__Problem to solve__:
Exclude the pictures, then copy all remaining records exactly.

__Data for this task__:
•••

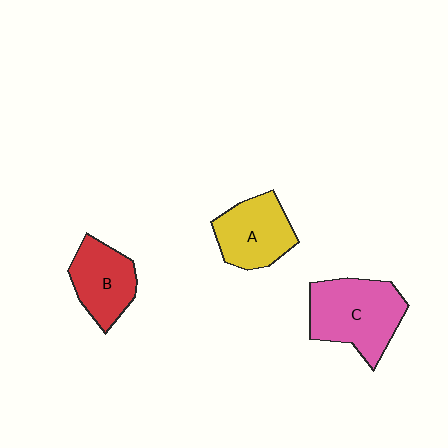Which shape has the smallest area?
Shape B (red).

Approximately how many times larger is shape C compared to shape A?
Approximately 1.3 times.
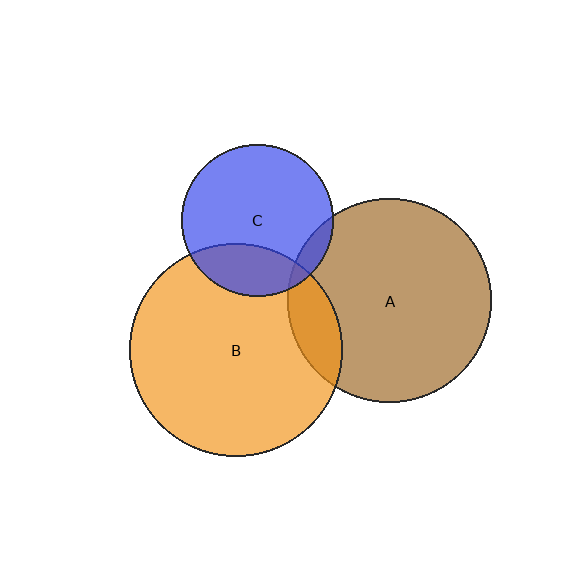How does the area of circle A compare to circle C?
Approximately 1.8 times.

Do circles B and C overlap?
Yes.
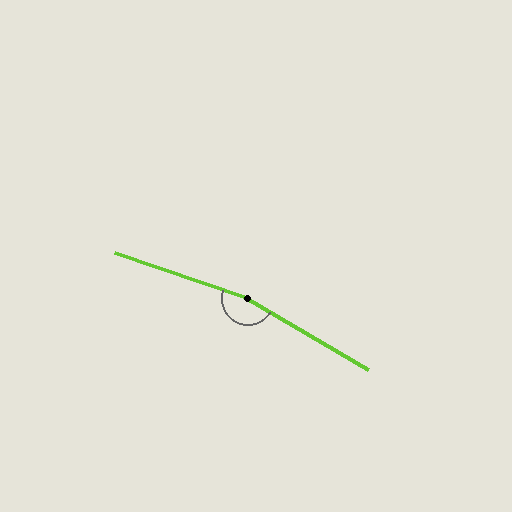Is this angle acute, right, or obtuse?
It is obtuse.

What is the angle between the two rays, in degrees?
Approximately 168 degrees.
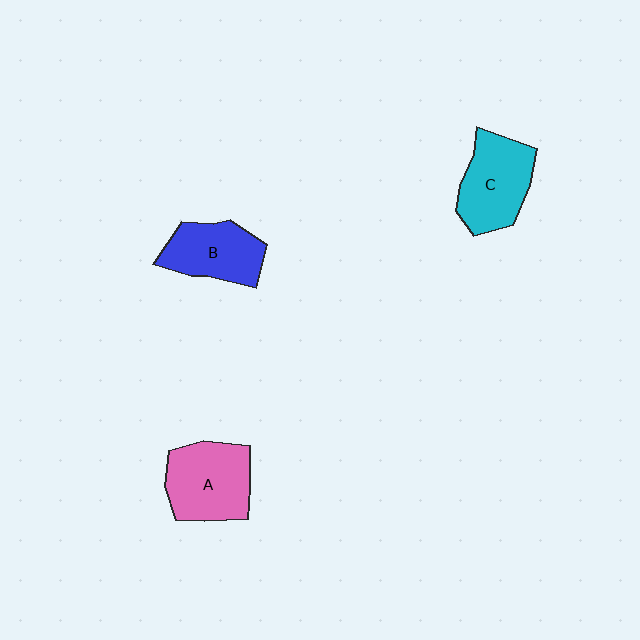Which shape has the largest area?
Shape A (pink).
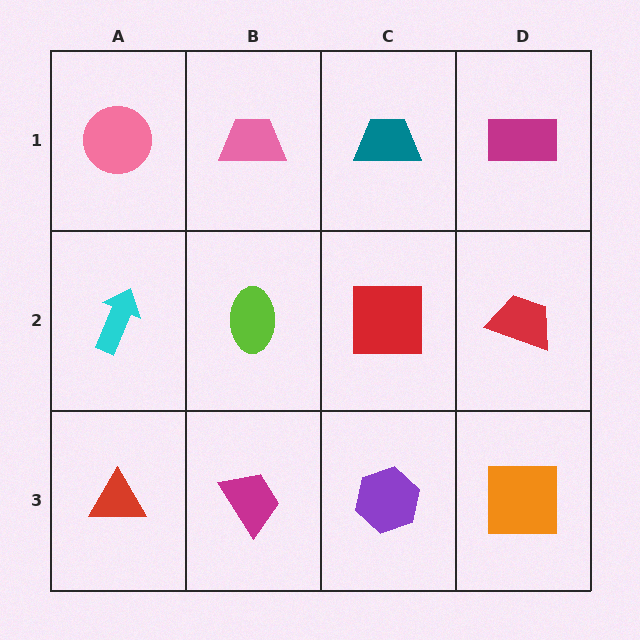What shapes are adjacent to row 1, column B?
A lime ellipse (row 2, column B), a pink circle (row 1, column A), a teal trapezoid (row 1, column C).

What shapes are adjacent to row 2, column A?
A pink circle (row 1, column A), a red triangle (row 3, column A), a lime ellipse (row 2, column B).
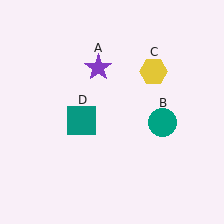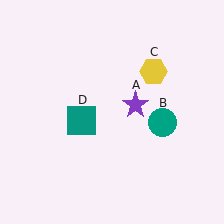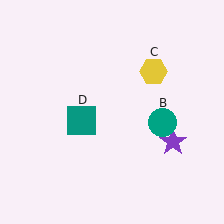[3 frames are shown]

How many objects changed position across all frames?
1 object changed position: purple star (object A).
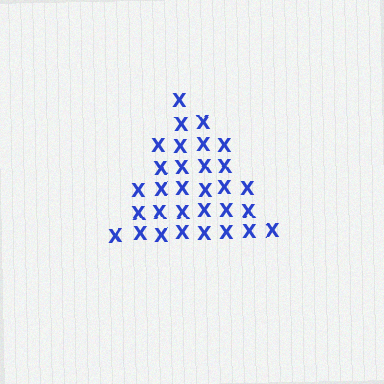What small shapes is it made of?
It is made of small letter X's.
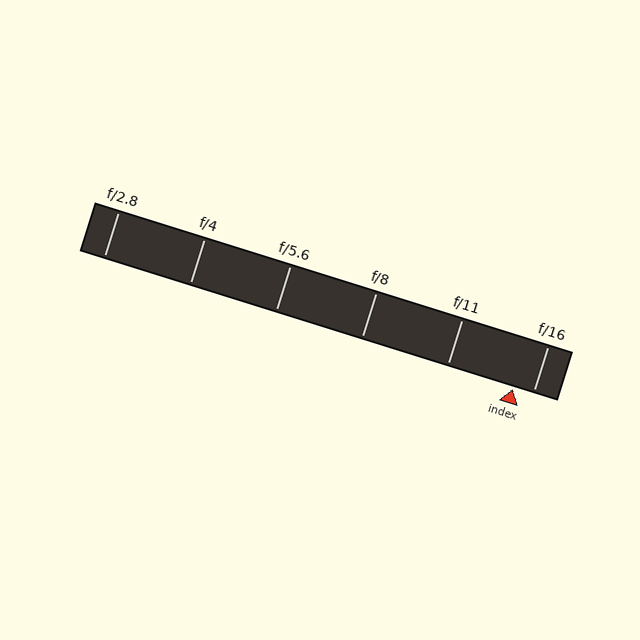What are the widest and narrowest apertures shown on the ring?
The widest aperture shown is f/2.8 and the narrowest is f/16.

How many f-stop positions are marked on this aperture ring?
There are 6 f-stop positions marked.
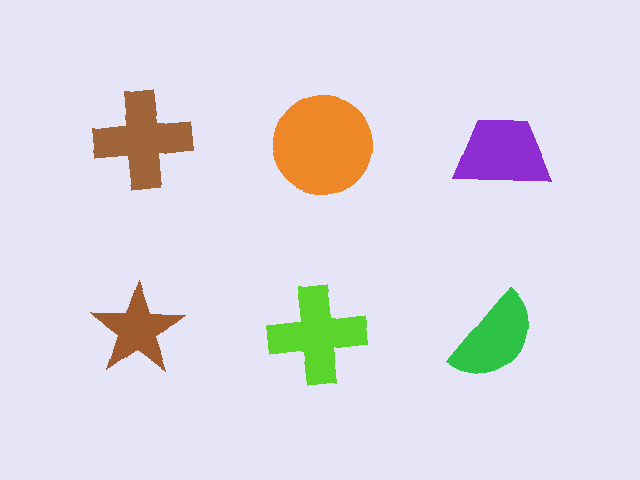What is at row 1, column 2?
An orange circle.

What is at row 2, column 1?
A brown star.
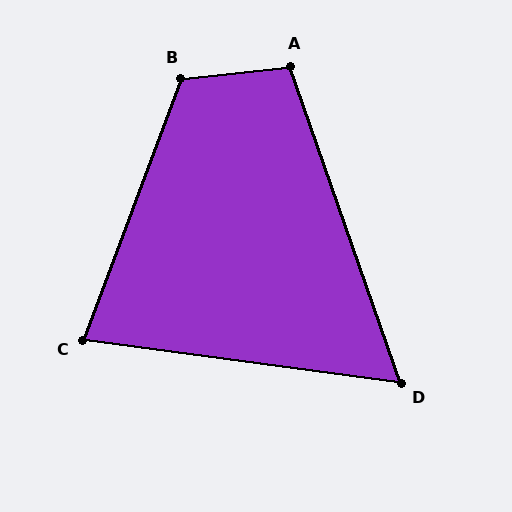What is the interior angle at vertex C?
Approximately 77 degrees (acute).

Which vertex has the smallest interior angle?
D, at approximately 63 degrees.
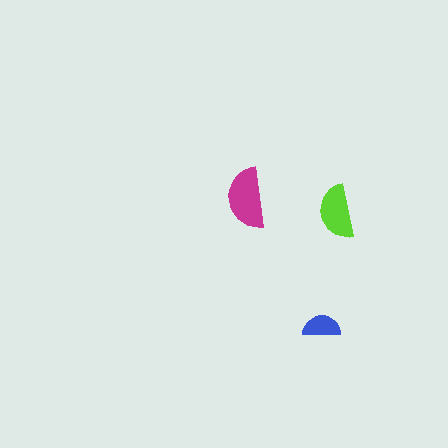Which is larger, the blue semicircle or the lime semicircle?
The lime one.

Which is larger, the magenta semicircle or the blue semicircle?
The magenta one.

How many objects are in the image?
There are 3 objects in the image.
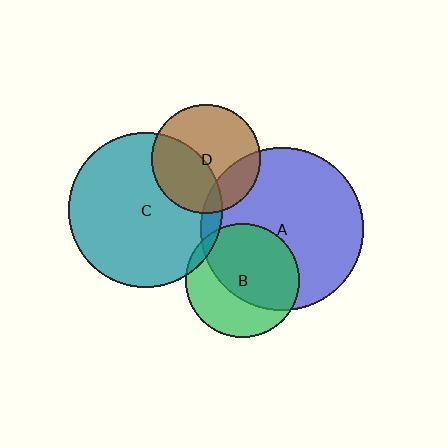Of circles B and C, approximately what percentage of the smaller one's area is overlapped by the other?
Approximately 5%.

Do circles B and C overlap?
Yes.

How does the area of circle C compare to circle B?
Approximately 1.8 times.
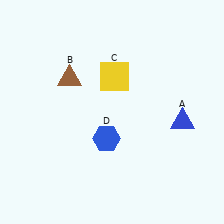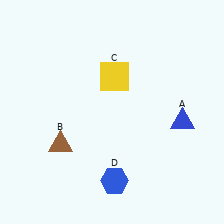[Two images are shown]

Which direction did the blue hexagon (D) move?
The blue hexagon (D) moved down.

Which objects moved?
The objects that moved are: the brown triangle (B), the blue hexagon (D).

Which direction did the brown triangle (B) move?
The brown triangle (B) moved down.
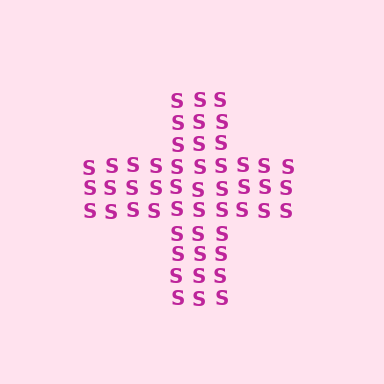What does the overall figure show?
The overall figure shows a cross.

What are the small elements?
The small elements are letter S's.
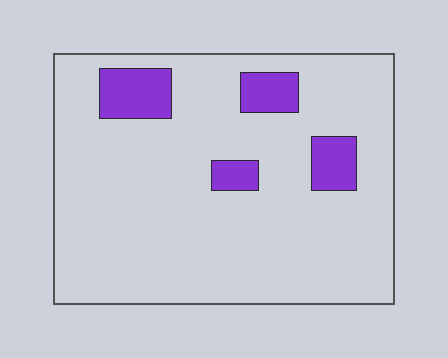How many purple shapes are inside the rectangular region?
4.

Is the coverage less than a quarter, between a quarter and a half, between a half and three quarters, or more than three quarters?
Less than a quarter.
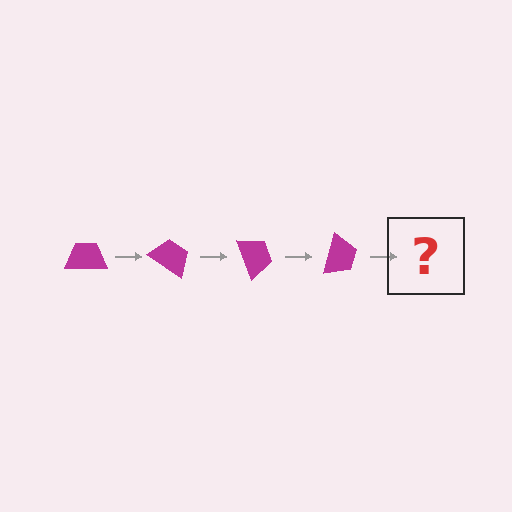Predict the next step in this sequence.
The next step is a magenta trapezoid rotated 140 degrees clockwise.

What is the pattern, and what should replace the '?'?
The pattern is that the trapezoid rotates 35 degrees clockwise each step. The '?' should be a magenta trapezoid rotated 140 degrees clockwise.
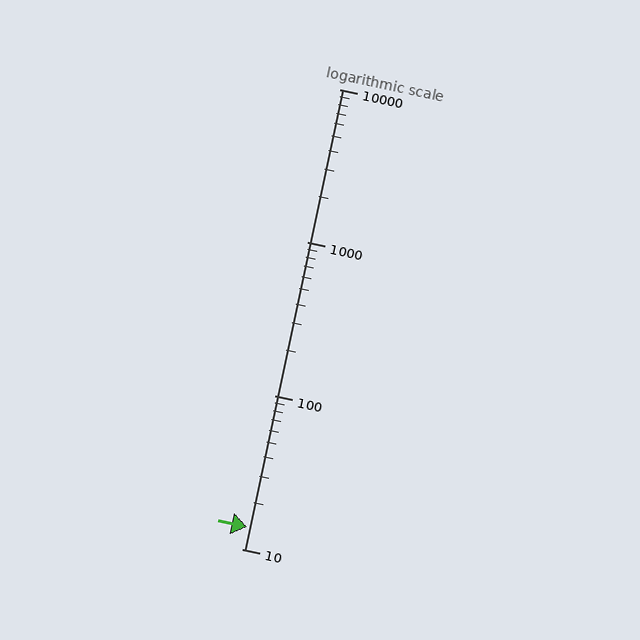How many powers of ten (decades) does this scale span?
The scale spans 3 decades, from 10 to 10000.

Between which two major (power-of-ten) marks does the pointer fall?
The pointer is between 10 and 100.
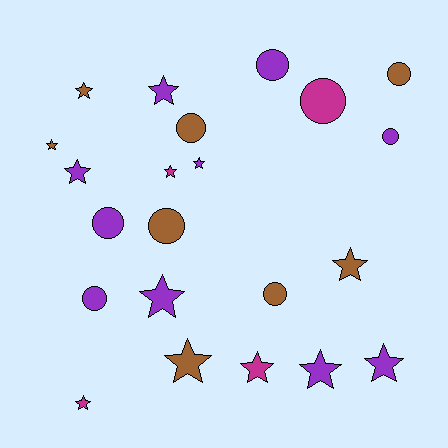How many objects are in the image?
There are 22 objects.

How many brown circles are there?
There are 4 brown circles.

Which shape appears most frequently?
Star, with 13 objects.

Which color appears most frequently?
Purple, with 10 objects.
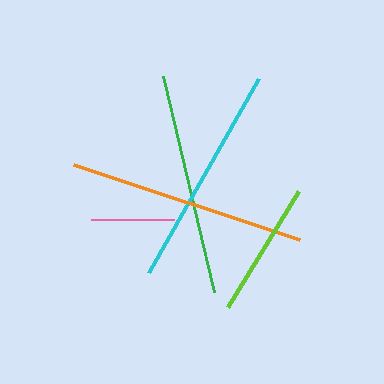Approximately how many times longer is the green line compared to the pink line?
The green line is approximately 2.7 times the length of the pink line.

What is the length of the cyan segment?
The cyan segment is approximately 222 pixels long.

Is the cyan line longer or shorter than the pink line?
The cyan line is longer than the pink line.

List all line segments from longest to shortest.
From longest to shortest: orange, cyan and green (about equal), lime, pink.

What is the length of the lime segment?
The lime segment is approximately 136 pixels long.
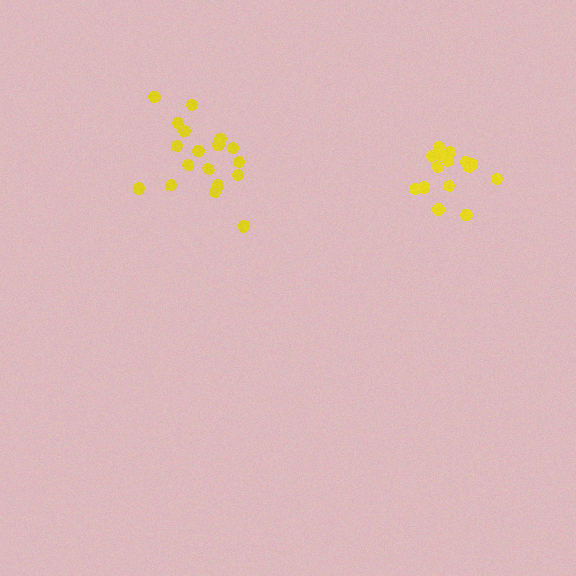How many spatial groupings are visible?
There are 2 spatial groupings.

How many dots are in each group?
Group 1: 18 dots, Group 2: 15 dots (33 total).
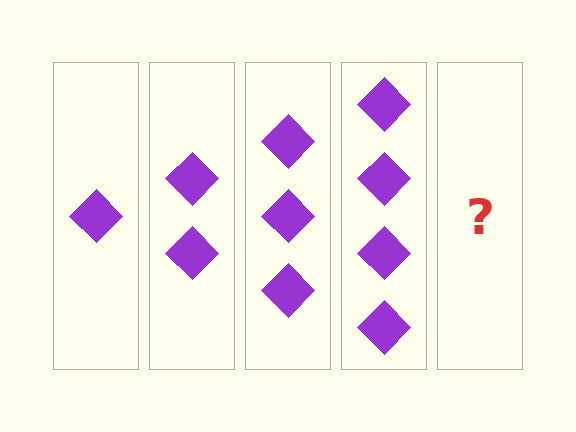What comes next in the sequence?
The next element should be 5 diamonds.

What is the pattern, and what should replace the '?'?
The pattern is that each step adds one more diamond. The '?' should be 5 diamonds.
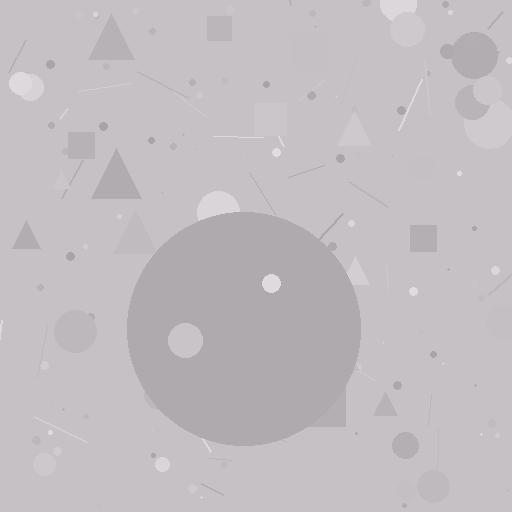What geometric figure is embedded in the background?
A circle is embedded in the background.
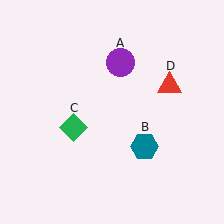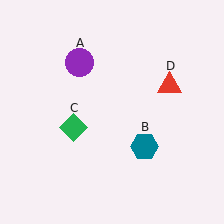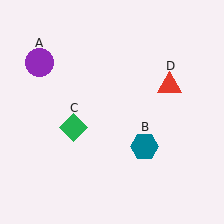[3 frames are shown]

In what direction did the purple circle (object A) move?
The purple circle (object A) moved left.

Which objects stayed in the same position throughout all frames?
Teal hexagon (object B) and green diamond (object C) and red triangle (object D) remained stationary.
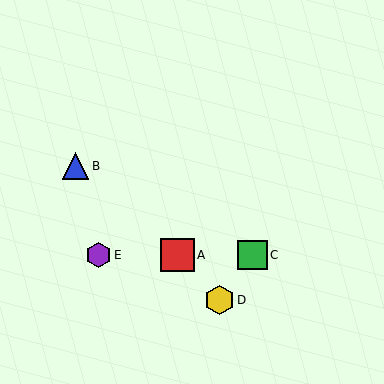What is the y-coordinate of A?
Object A is at y≈255.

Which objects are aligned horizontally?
Objects A, C, E are aligned horizontally.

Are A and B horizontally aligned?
No, A is at y≈255 and B is at y≈166.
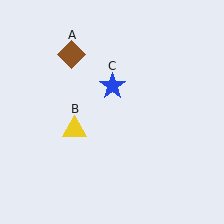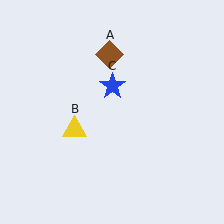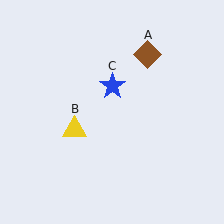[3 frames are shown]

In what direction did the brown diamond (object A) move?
The brown diamond (object A) moved right.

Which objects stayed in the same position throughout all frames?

•••

__Exercise result__:
Which shape has the smallest area?
Shape B (red).

Approximately how many times larger is shape C compared to shape A?
Approximately 1.3 times.
How does the area of circle A compare to circle C?
Approximately 1.8 times.

Do circles B and C overlap?
Yes.
Is this angle acute, right, or obtuse?
It is obtuse.

What is the angle between the two rays, in degrees?
Approximately 168 degrees.
Which shape has the largest area?
Shape A (pink).
What shapes are adjacent to row 1, column B?
A lime ellipse (row 2, column B), a pink circle (row 1, column A), a teal trapezoid (row 1, column C).

What shapes are adjacent to row 2, column A?
A pink circle (row 1, column A), a red triangle (row 3, column A), a lime ellipse (row 2, column B).
[3 frames are shown]

How many objects changed position across all frames?
1 object changed position: purple star (object A).
What small shapes is it made of?
It is made of small letter X's.
What are the widest and narrowest apertures shown on the ring?
The widest aperture shown is f/2.8 and the narrowest is f/16.

How many f-stop positions are marked on this aperture ring?
There are 6 f-stop positions marked.
What is at row 1, column 2?
An orange circle.

What is at row 2, column 1?
A brown star.
What is the interior angle at vertex C?
Approximately 77 degrees (acute).

Which vertex has the smallest interior angle?
D, at approximately 63 degrees.
Which is larger, the blue semicircle or the lime semicircle?
The lime one.

Which is larger, the magenta semicircle or the blue semicircle?
The magenta one.

How many objects are in the image?
There are 3 objects in the image.
Of circles B and C, approximately what percentage of the smaller one's area is overlapped by the other?
Approximately 5%.

Do circles B and C overlap?
Yes.

How does the area of circle C compare to circle B?
Approximately 1.8 times.
[Two images are shown]

Which direction did the blue hexagon (D) move?
The blue hexagon (D) moved down.

Which objects moved?
The objects that moved are: the brown triangle (B), the blue hexagon (D).

Which direction did the brown triangle (B) move?
The brown triangle (B) moved down.
What does the overall figure show?
The overall figure shows a cross.

What are the small elements?
The small elements are letter S's.
How many purple shapes are inside the rectangular region?
4.

Is the coverage less than a quarter, between a quarter and a half, between a half and three quarters, or more than three quarters?
Less than a quarter.
Predict the next step in this sequence.
The next step is a magenta trapezoid rotated 140 degrees clockwise.

What is the pattern, and what should replace the '?'?
The pattern is that the trapezoid rotates 35 degrees clockwise each step. The '?' should be a magenta trapezoid rotated 140 degrees clockwise.
How many powers of ten (decades) does this scale span?
The scale spans 3 decades, from 10 to 10000.

Between which two major (power-of-ten) marks does the pointer fall?
The pointer is between 10 and 100.
How many objects are in the image?
There are 22 objects.

How many brown circles are there?
There are 4 brown circles.

Which shape appears most frequently?
Star, with 13 objects.

Which color appears most frequently?
Purple, with 10 objects.
Approximately how many times longer is the green line compared to the pink line?
The green line is approximately 2.7 times the length of the pink line.

What is the length of the cyan segment?
The cyan segment is approximately 222 pixels long.

Is the cyan line longer or shorter than the pink line?
The cyan line is longer than the pink line.

List all line segments from longest to shortest.
From longest to shortest: orange, cyan and green (about equal), lime, pink.

What is the length of the lime segment?
The lime segment is approximately 136 pixels long.
How many spatial groupings are visible?
There are 2 spatial groupings.

How many dots are in each group?
Group 1: 18 dots, Group 2: 15 dots (33 total).
What comes next in the sequence?
The next element should be 5 diamonds.

What is the pattern, and what should replace the '?'?
The pattern is that each step adds one more diamond. The '?' should be 5 diamonds.
What geometric figure is embedded in the background?
A circle is embedded in the background.
[3 frames are shown]

In what direction did the purple circle (object A) move?
The purple circle (object A) moved left.

Which objects stayed in the same position throughout all frames?
Teal hexagon (object B) and green diamond (object C) and red triangle (object D) remained stationary.
What is the y-coordinate of A?
Object A is at y≈255.

Which objects are aligned horizontally?
Objects A, C, E are aligned horizontally.

Are A and B horizontally aligned?
No, A is at y≈255 and B is at y≈166.
[3 frames are shown]

In what direction did the brown diamond (object A) move?
The brown diamond (object A) moved right.

Which objects stayed in the same position throughout all frames?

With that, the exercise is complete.